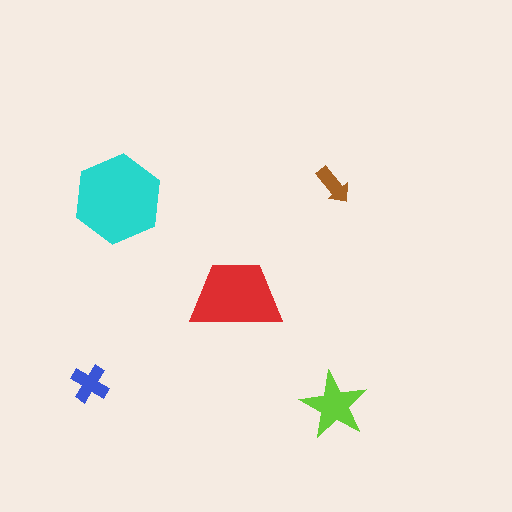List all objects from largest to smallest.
The cyan hexagon, the red trapezoid, the lime star, the blue cross, the brown arrow.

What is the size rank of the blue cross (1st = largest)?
4th.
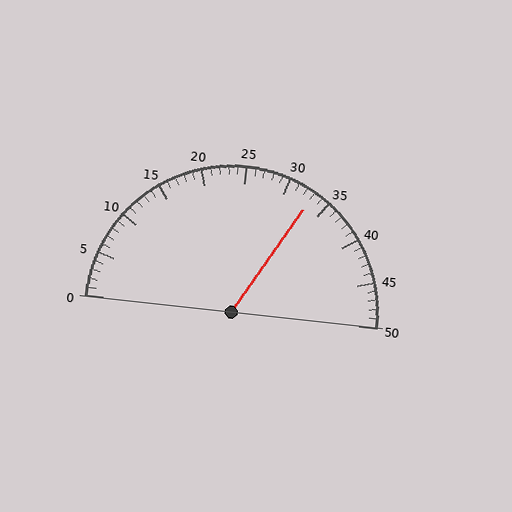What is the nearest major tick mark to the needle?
The nearest major tick mark is 35.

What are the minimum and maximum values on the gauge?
The gauge ranges from 0 to 50.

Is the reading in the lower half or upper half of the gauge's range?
The reading is in the upper half of the range (0 to 50).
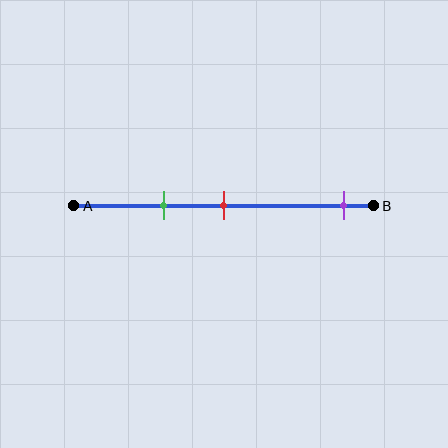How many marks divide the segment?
There are 3 marks dividing the segment.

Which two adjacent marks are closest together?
The green and red marks are the closest adjacent pair.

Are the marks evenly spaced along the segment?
No, the marks are not evenly spaced.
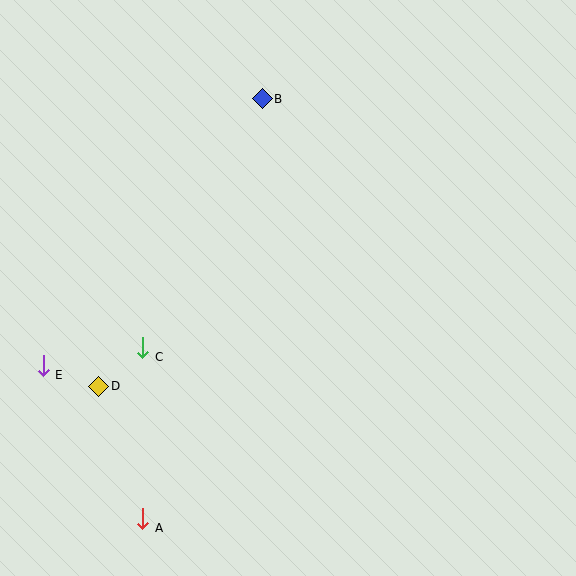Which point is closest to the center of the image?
Point C at (143, 357) is closest to the center.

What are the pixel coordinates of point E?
Point E is at (43, 376).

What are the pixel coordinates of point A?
Point A is at (142, 528).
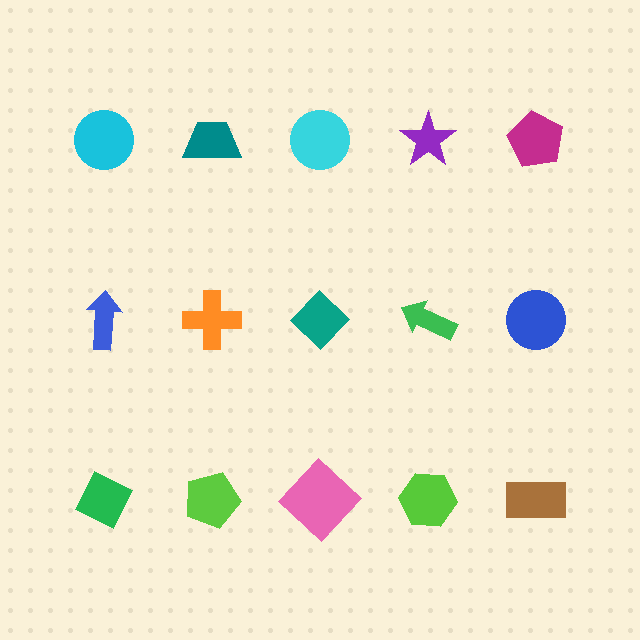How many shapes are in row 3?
5 shapes.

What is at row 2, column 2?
An orange cross.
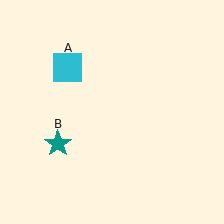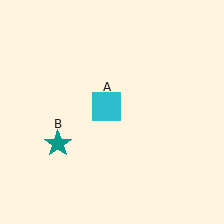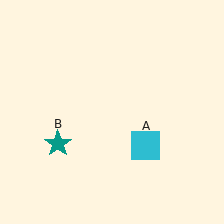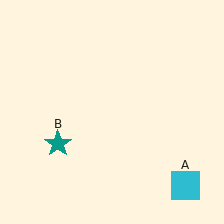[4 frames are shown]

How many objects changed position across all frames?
1 object changed position: cyan square (object A).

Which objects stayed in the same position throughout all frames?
Teal star (object B) remained stationary.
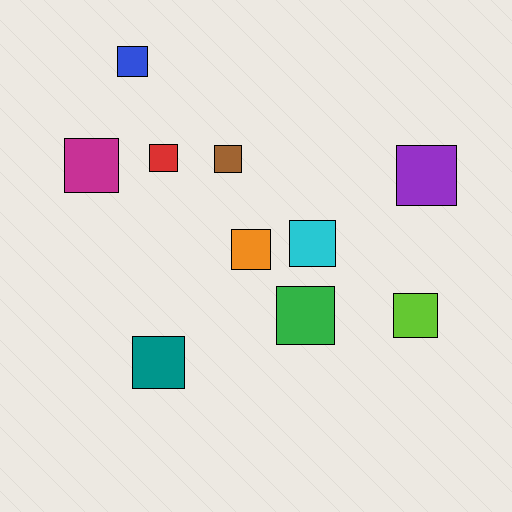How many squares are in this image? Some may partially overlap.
There are 10 squares.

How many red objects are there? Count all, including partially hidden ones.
There is 1 red object.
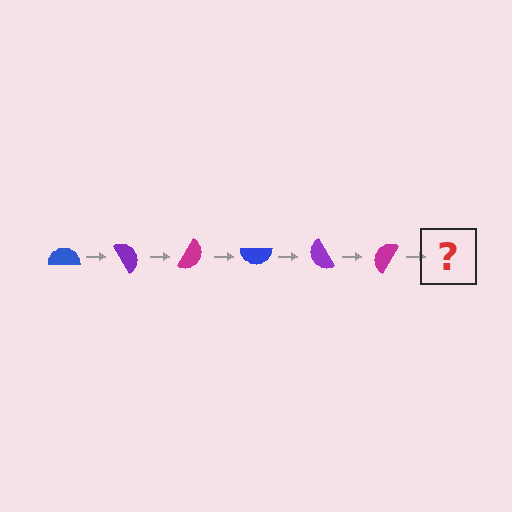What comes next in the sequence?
The next element should be a blue semicircle, rotated 360 degrees clockwise from the start.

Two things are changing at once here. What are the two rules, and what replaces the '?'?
The two rules are that it rotates 60 degrees clockwise each step and the color cycles through blue, purple, and magenta. The '?' should be a blue semicircle, rotated 360 degrees clockwise from the start.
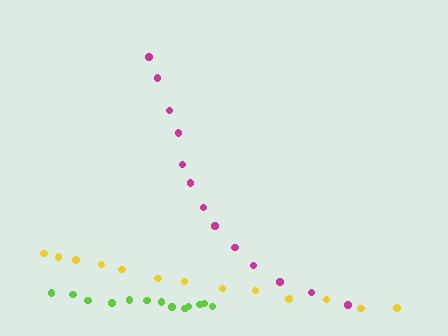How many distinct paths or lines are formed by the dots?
There are 3 distinct paths.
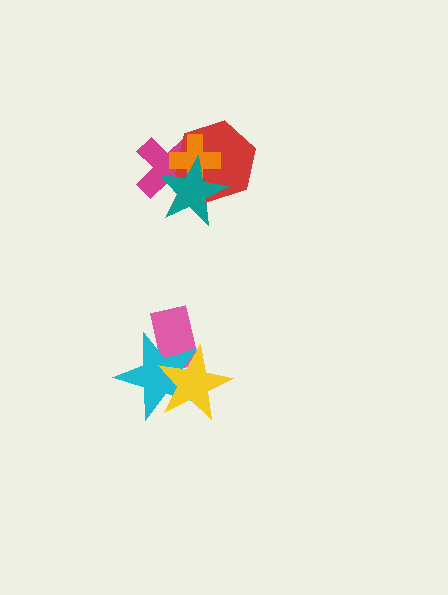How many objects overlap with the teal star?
3 objects overlap with the teal star.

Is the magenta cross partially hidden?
Yes, it is partially covered by another shape.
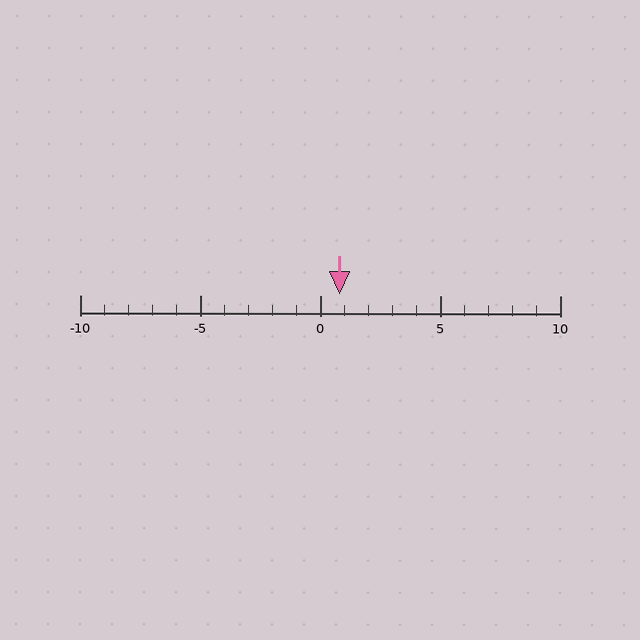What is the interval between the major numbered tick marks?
The major tick marks are spaced 5 units apart.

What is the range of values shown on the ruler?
The ruler shows values from -10 to 10.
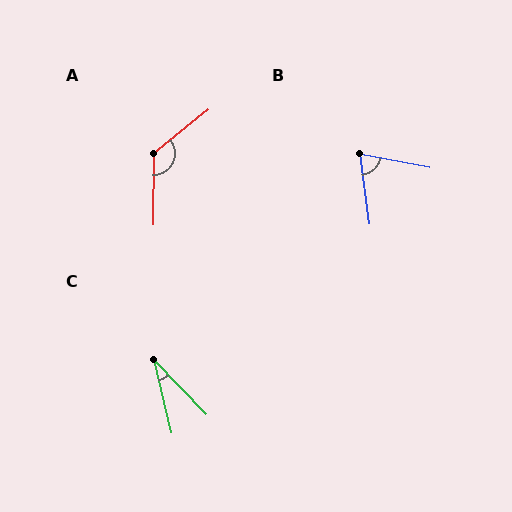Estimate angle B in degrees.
Approximately 71 degrees.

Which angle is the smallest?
C, at approximately 31 degrees.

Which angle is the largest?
A, at approximately 129 degrees.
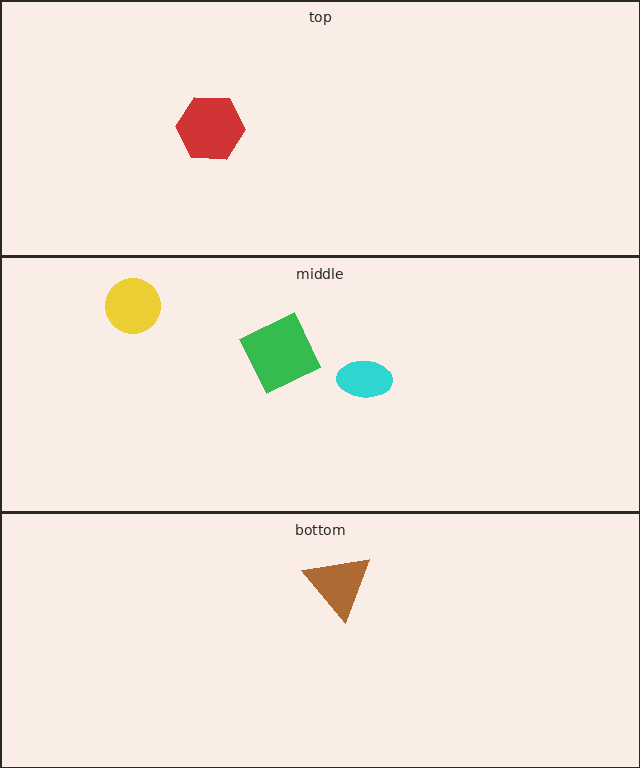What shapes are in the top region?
The red hexagon.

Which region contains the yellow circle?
The middle region.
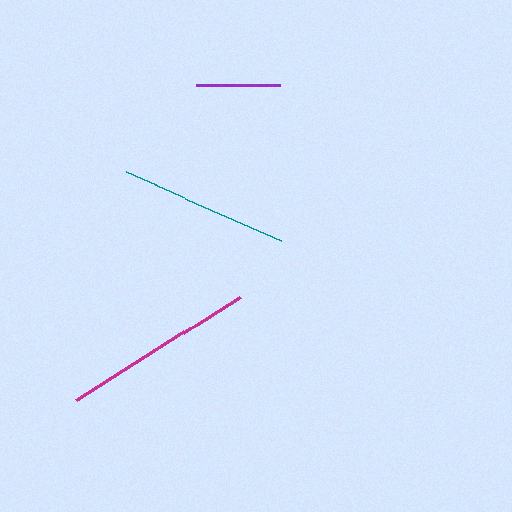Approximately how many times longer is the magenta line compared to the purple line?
The magenta line is approximately 2.3 times the length of the purple line.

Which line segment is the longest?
The magenta line is the longest at approximately 194 pixels.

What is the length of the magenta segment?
The magenta segment is approximately 194 pixels long.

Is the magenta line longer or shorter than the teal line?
The magenta line is longer than the teal line.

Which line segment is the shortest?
The purple line is the shortest at approximately 84 pixels.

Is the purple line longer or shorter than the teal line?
The teal line is longer than the purple line.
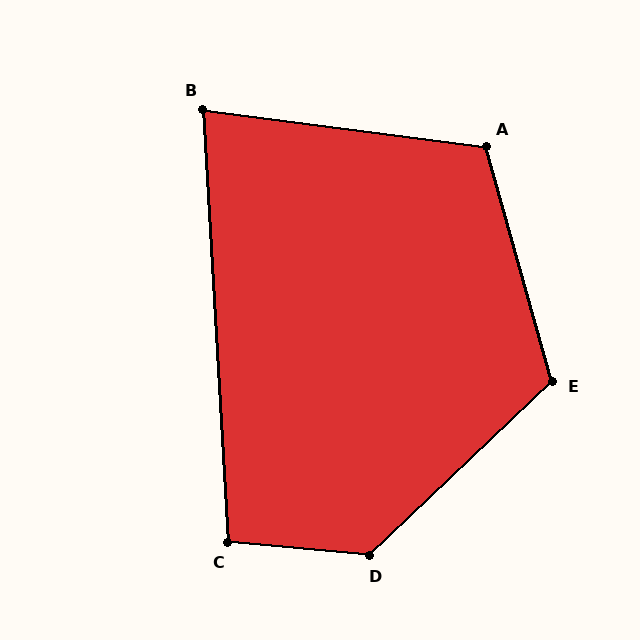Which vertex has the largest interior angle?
D, at approximately 131 degrees.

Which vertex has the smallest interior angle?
B, at approximately 79 degrees.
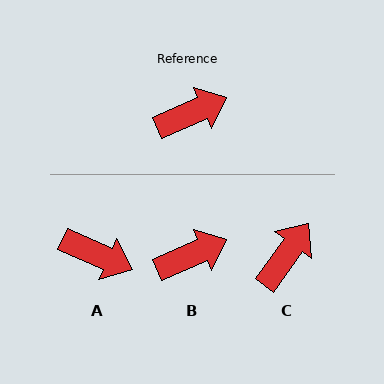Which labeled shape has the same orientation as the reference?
B.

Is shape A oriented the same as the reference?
No, it is off by about 47 degrees.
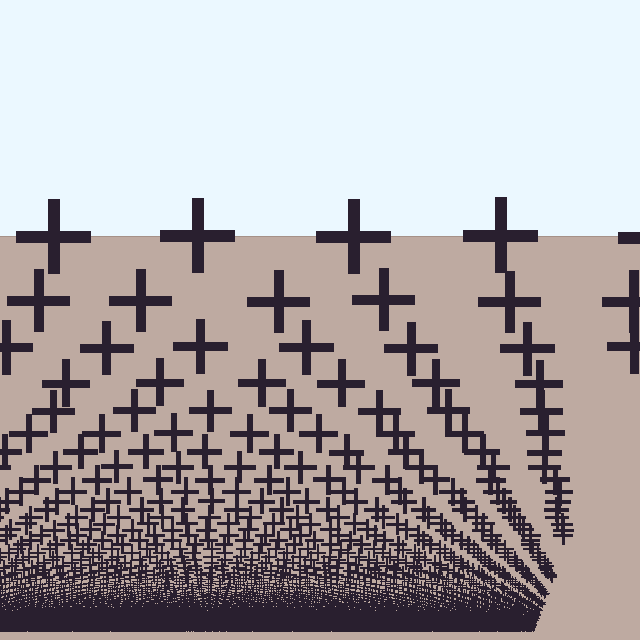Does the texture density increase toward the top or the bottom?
Density increases toward the bottom.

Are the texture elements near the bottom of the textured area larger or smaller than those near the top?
Smaller. The gradient is inverted — elements near the bottom are smaller and denser.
+ + +
* _Problem to work on_:
Working from the lines above, reproduce the material exactly and exclude its pictures.

* _Expected output_:
List all objects from largest to smallest.
The cyan hexagon, the red trapezoid, the lime star, the blue cross, the brown arrow.

What is the size rank of the blue cross (1st = largest)?
4th.
What is the nearest major tick mark to the needle?
The nearest major tick mark is 35.

What are the minimum and maximum values on the gauge?
The gauge ranges from 0 to 50.

Is the reading in the lower half or upper half of the gauge's range?
The reading is in the upper half of the range (0 to 50).
How many marks divide the segment?
There are 3 marks dividing the segment.

Which two adjacent marks are closest together?
The green and red marks are the closest adjacent pair.

Are the marks evenly spaced along the segment?
No, the marks are not evenly spaced.
Which point is closest to the center of the image?
Point C at (143, 357) is closest to the center.

What are the pixel coordinates of point E?
Point E is at (43, 376).

What are the pixel coordinates of point A?
Point A is at (142, 528).
How many shapes are in row 3?
5 shapes.

What is at row 2, column 2?
An orange cross.
[4 frames are shown]

How many objects changed position across all frames?
1 object changed position: cyan square (object A).

Which objects stayed in the same position throughout all frames?
Teal star (object B) remained stationary.
How many squares are in this image? Some may partially overlap.
There are 10 squares.

How many red objects are there? Count all, including partially hidden ones.
There is 1 red object.
What comes next in the sequence?
The next element should be a blue semicircle, rotated 360 degrees clockwise from the start.

Two things are changing at once here. What are the two rules, and what replaces the '?'?
The two rules are that it rotates 60 degrees clockwise each step and the color cycles through blue, purple, and magenta. The '?' should be a blue semicircle, rotated 360 degrees clockwise from the start.
How many distinct paths or lines are formed by the dots?
There are 3 distinct paths.
How many objects overlap with the teal star?
3 objects overlap with the teal star.

Is the magenta cross partially hidden?
Yes, it is partially covered by another shape.
What is the interval between the major numbered tick marks?
The major tick marks are spaced 5 units apart.

What is the range of values shown on the ruler?
The ruler shows values from -10 to 10.
Estimate angle B in degrees.
Approximately 71 degrees.

Which angle is the smallest?
C, at approximately 31 degrees.

Which angle is the largest?
A, at approximately 129 degrees.
What shapes are in the top region?
The red hexagon.

Which region contains the yellow circle?
The middle region.
Approximately how many times longer is the magenta line compared to the purple line?
The magenta line is approximately 2.3 times the length of the purple line.

Which line segment is the longest?
The magenta line is the longest at approximately 194 pixels.

What is the length of the magenta segment?
The magenta segment is approximately 194 pixels long.

Is the magenta line longer or shorter than the teal line?
The magenta line is longer than the teal line.

Which line segment is the shortest?
The purple line is the shortest at approximately 84 pixels.

Is the purple line longer or shorter than the teal line?
The teal line is longer than the purple line.
Which vertex has the largest interior angle?
D, at approximately 131 degrees.

Which vertex has the smallest interior angle?
B, at approximately 79 degrees.
Which labeled shape has the same orientation as the reference?
B.

Is shape A oriented the same as the reference?
No, it is off by about 47 degrees.
Does the texture density increase toward the top or the bottom?
Density increases toward the bottom.

Are the texture elements near the bottom of the textured area larger or smaller than those near the top?
Smaller. The gradient is inverted — elements near the bottom are smaller and denser.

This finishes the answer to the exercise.